__Stored data__:

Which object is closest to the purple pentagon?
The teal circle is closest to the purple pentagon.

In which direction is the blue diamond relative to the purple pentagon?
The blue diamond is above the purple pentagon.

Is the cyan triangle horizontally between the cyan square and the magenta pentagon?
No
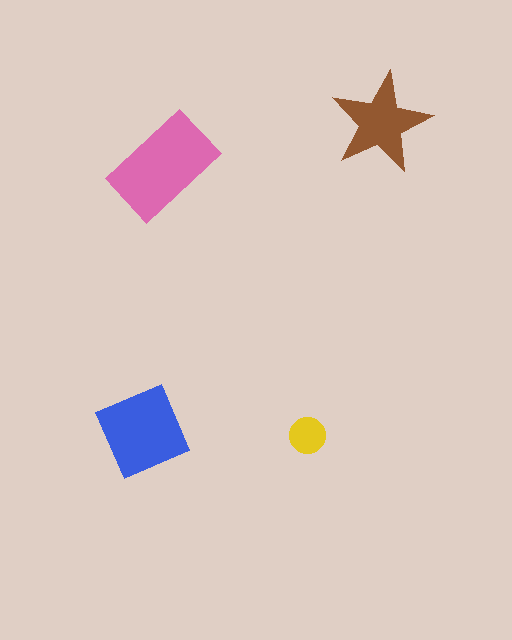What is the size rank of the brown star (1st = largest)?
3rd.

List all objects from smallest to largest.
The yellow circle, the brown star, the blue square, the pink rectangle.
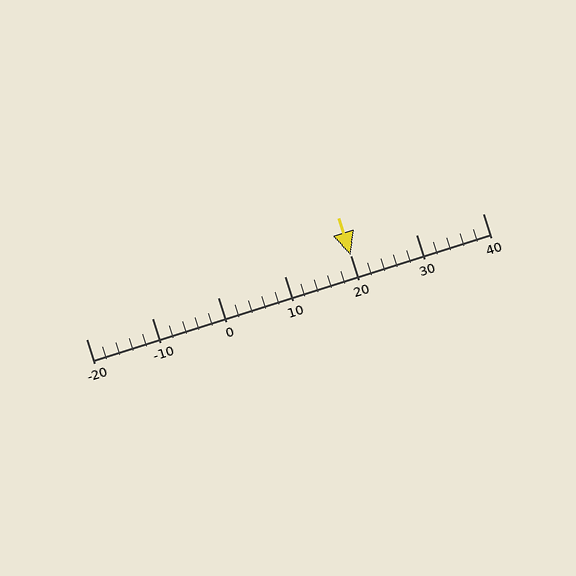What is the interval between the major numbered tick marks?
The major tick marks are spaced 10 units apart.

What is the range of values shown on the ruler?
The ruler shows values from -20 to 40.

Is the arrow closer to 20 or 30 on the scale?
The arrow is closer to 20.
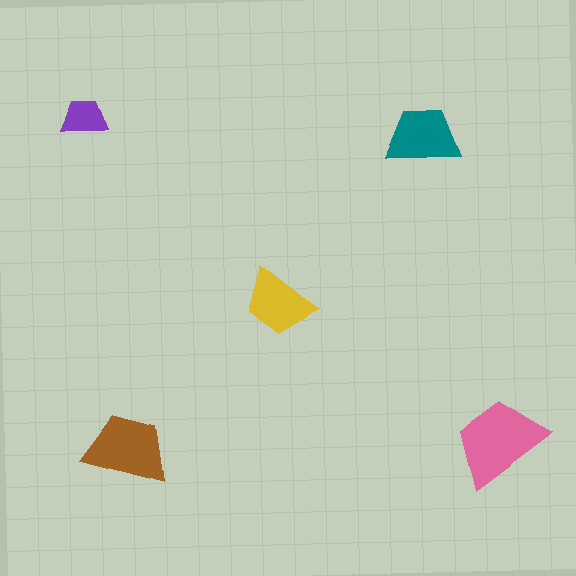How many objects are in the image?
There are 5 objects in the image.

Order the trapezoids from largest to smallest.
the pink one, the brown one, the teal one, the yellow one, the purple one.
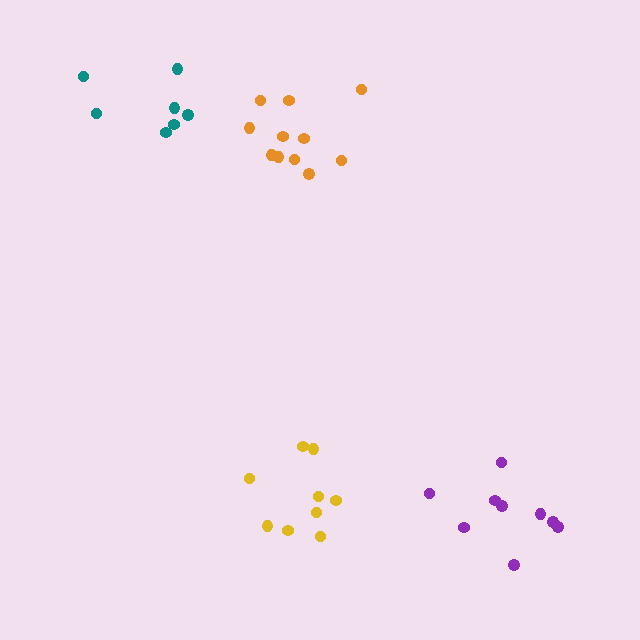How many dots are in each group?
Group 1: 11 dots, Group 2: 7 dots, Group 3: 9 dots, Group 4: 9 dots (36 total).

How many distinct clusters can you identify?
There are 4 distinct clusters.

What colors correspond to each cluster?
The clusters are colored: orange, teal, yellow, purple.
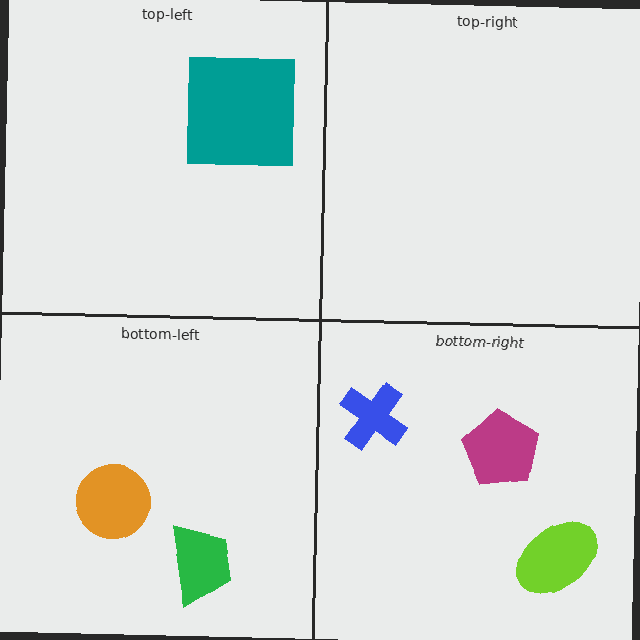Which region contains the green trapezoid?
The bottom-left region.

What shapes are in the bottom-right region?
The blue cross, the lime ellipse, the magenta pentagon.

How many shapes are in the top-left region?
1.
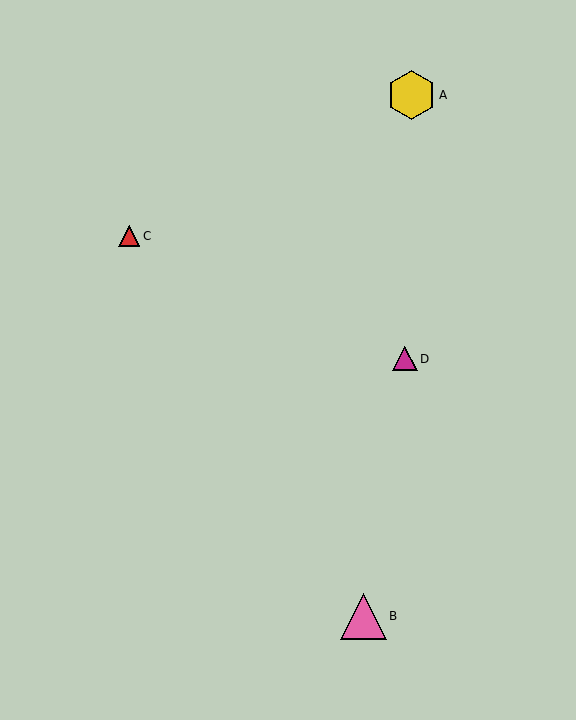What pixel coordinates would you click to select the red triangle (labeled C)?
Click at (129, 236) to select the red triangle C.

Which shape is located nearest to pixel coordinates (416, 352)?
The magenta triangle (labeled D) at (405, 359) is nearest to that location.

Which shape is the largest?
The yellow hexagon (labeled A) is the largest.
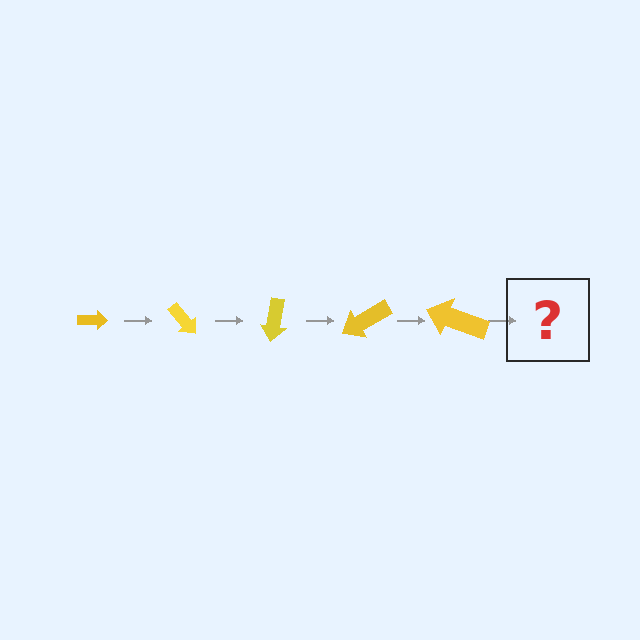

__Given exercise__: Beginning at the line that contains "Which region contains the green trapezoid?", give the remaining lines of the records again exactly, through the last one. Leave out pictures.

__Task solution__:
Which region contains the green trapezoid?
The bottom-left region.

What shapes are in the bottom-right region?
The blue cross, the lime ellipse, the magenta pentagon.

How many shapes are in the top-left region?
1.
What pixel coordinates would you click to select the red triangle (labeled C)?
Click at (129, 236) to select the red triangle C.

Which shape is located nearest to pixel coordinates (416, 352)?
The magenta triangle (labeled D) at (405, 359) is nearest to that location.

Which shape is the largest?
The yellow hexagon (labeled A) is the largest.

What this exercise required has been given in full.